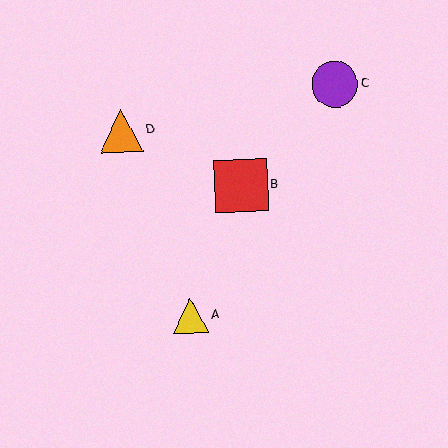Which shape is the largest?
The red square (labeled B) is the largest.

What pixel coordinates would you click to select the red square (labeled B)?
Click at (241, 186) to select the red square B.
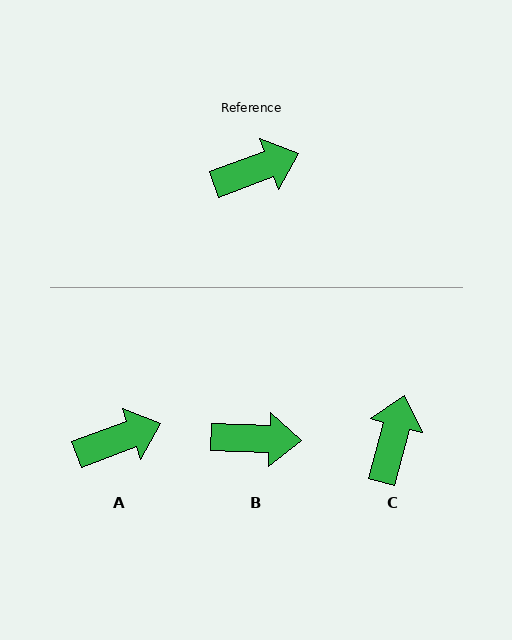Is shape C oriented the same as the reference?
No, it is off by about 55 degrees.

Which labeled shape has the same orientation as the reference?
A.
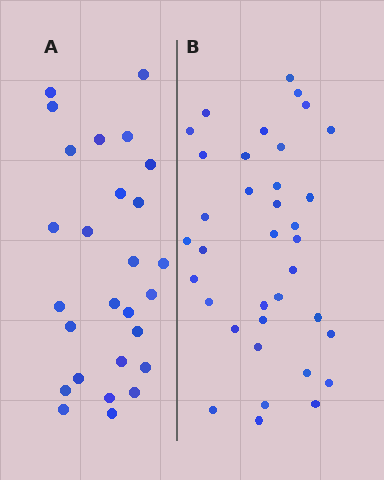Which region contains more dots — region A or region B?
Region B (the right region) has more dots.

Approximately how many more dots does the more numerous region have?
Region B has roughly 8 or so more dots than region A.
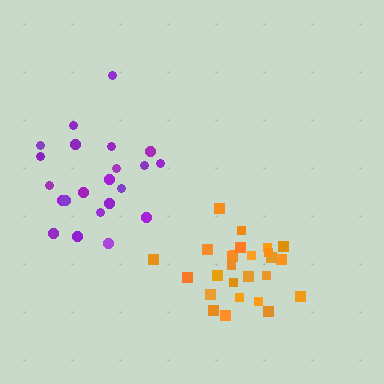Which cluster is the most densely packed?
Orange.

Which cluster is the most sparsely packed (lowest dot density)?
Purple.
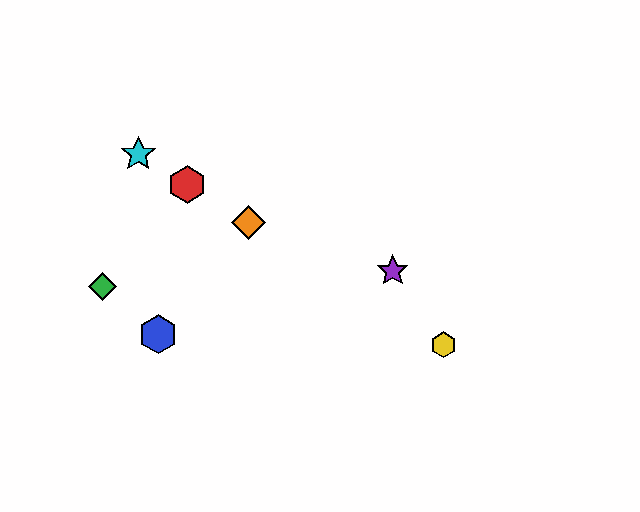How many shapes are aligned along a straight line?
4 shapes (the red hexagon, the yellow hexagon, the orange diamond, the cyan star) are aligned along a straight line.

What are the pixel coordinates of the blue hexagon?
The blue hexagon is at (158, 334).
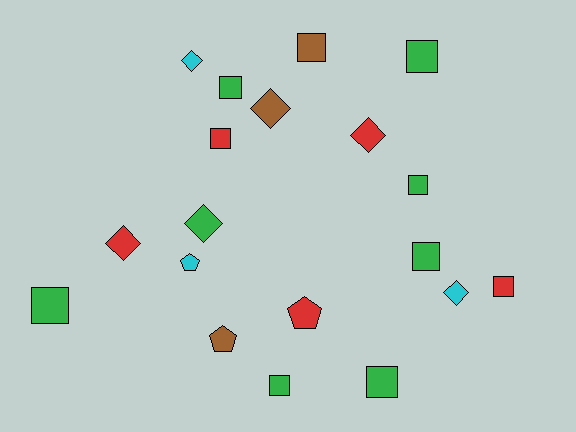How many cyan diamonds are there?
There are 2 cyan diamonds.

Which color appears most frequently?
Green, with 8 objects.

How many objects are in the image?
There are 19 objects.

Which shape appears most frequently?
Square, with 10 objects.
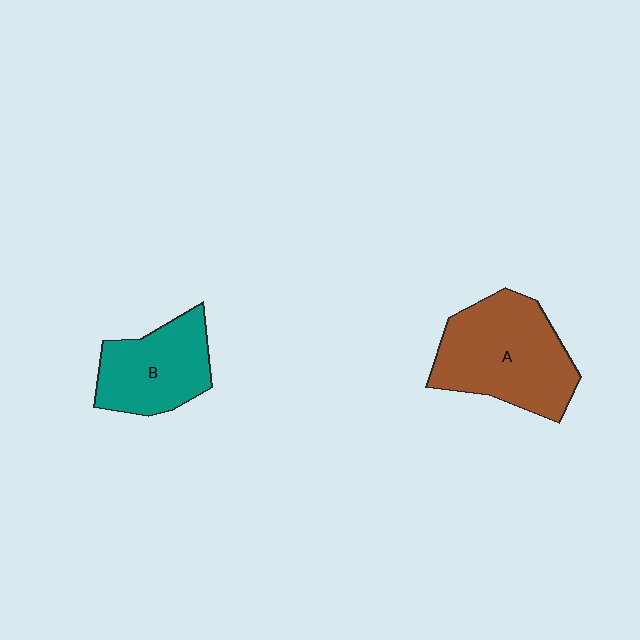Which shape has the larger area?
Shape A (brown).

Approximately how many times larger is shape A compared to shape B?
Approximately 1.4 times.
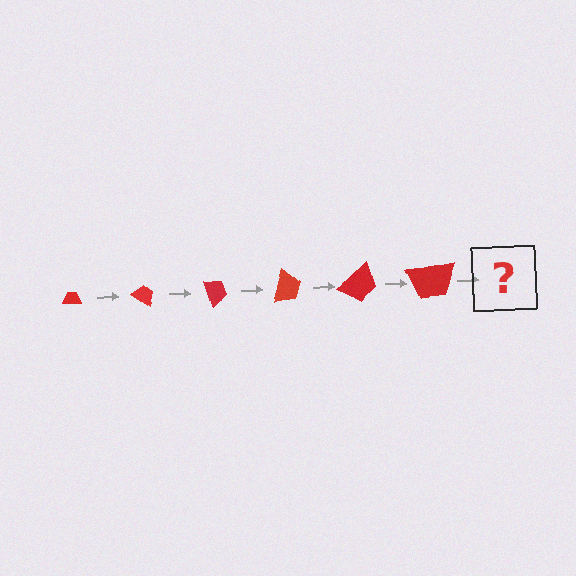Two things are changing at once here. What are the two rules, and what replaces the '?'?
The two rules are that the trapezoid grows larger each step and it rotates 35 degrees clockwise each step. The '?' should be a trapezoid, larger than the previous one and rotated 210 degrees clockwise from the start.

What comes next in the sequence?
The next element should be a trapezoid, larger than the previous one and rotated 210 degrees clockwise from the start.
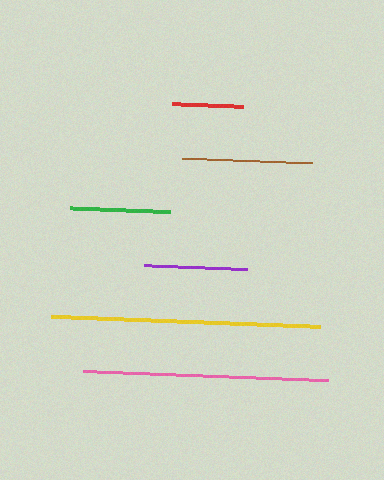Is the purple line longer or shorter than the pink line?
The pink line is longer than the purple line.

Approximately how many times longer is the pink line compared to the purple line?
The pink line is approximately 2.4 times the length of the purple line.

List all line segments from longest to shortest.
From longest to shortest: yellow and pink (about equal), brown, purple and green (about equal), red.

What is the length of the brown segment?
The brown segment is approximately 130 pixels long.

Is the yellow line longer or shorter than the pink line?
The yellow and pink lines are approximately the same length (about 269 and 245 pixels).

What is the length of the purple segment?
The purple segment is approximately 103 pixels long.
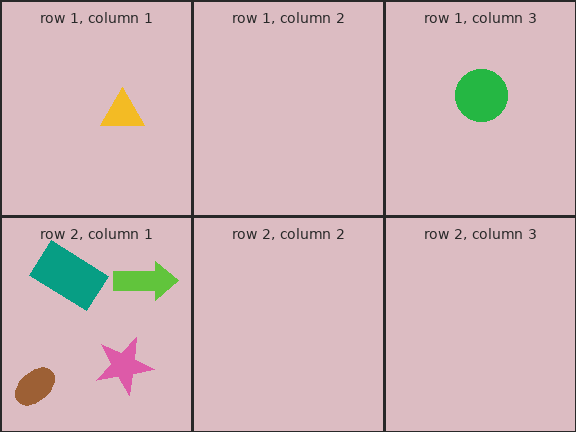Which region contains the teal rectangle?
The row 2, column 1 region.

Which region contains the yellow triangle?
The row 1, column 1 region.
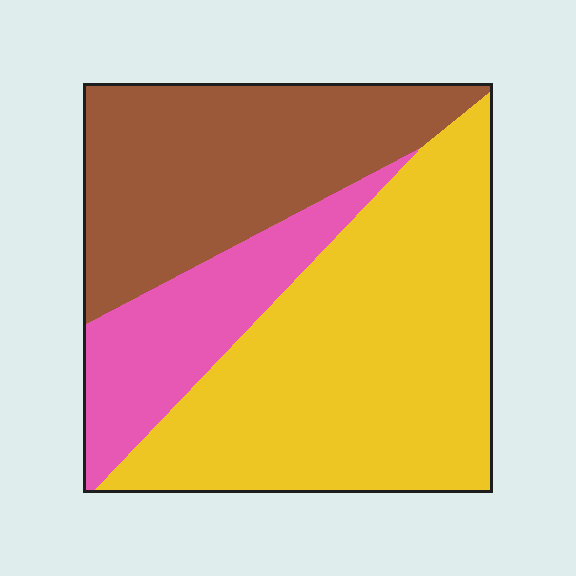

------------------------------------------------

● **WHAT IS BEING ASKED**:
Make an exact copy of all the material, but keep the pictures out of it.

● **IN RESPONSE**:
Which shape is the largest?
The red square (labeled B) is the largest.

What pixel coordinates would you click to select the red square (labeled B)?
Click at (241, 186) to select the red square B.
Is shape C oriented the same as the reference?
No, it is off by about 55 degrees.

Which labeled shape has the same orientation as the reference?
A.
Which region contains more dots — region A or region B?
Region B (the right region) has more dots.

Approximately how many more dots does the more numerous region have?
Region B has roughly 8 or so more dots than region A.
Which cluster is the most densely packed?
Orange.

Which cluster is the most sparsely packed (lowest dot density)?
Purple.
How many shapes are aligned along a straight line?
4 shapes (the red hexagon, the yellow hexagon, the orange diamond, the cyan star) are aligned along a straight line.

What are the pixel coordinates of the blue hexagon?
The blue hexagon is at (158, 334).
How many cyan diamonds are there?
There are 2 cyan diamonds.

Which color appears most frequently?
Green, with 8 objects.

How many objects are in the image?
There are 19 objects.

Which shape appears most frequently?
Square, with 10 objects.
Which shape has the larger area?
Shape A (brown).

Approximately how many times larger is shape A compared to shape B?
Approximately 1.4 times.
Two things are changing at once here. What are the two rules, and what replaces the '?'?
The two rules are that the trapezoid grows larger each step and it rotates 35 degrees clockwise each step. The '?' should be a trapezoid, larger than the previous one and rotated 210 degrees clockwise from the start.

What comes next in the sequence?
The next element should be a trapezoid, larger than the previous one and rotated 210 degrees clockwise from the start.
Is the purple line longer or shorter than the pink line?
The pink line is longer than the purple line.

Approximately how many times longer is the pink line compared to the purple line?
The pink line is approximately 2.4 times the length of the purple line.

List all line segments from longest to shortest.
From longest to shortest: yellow and pink (about equal), brown, purple and green (about equal), red.

What is the length of the brown segment?
The brown segment is approximately 130 pixels long.

Is the yellow line longer or shorter than the pink line?
The yellow and pink lines are approximately the same length (about 269 and 245 pixels).

What is the length of the purple segment?
The purple segment is approximately 103 pixels long.
Which region contains the teal rectangle?
The row 2, column 1 region.

Which region contains the yellow triangle?
The row 1, column 1 region.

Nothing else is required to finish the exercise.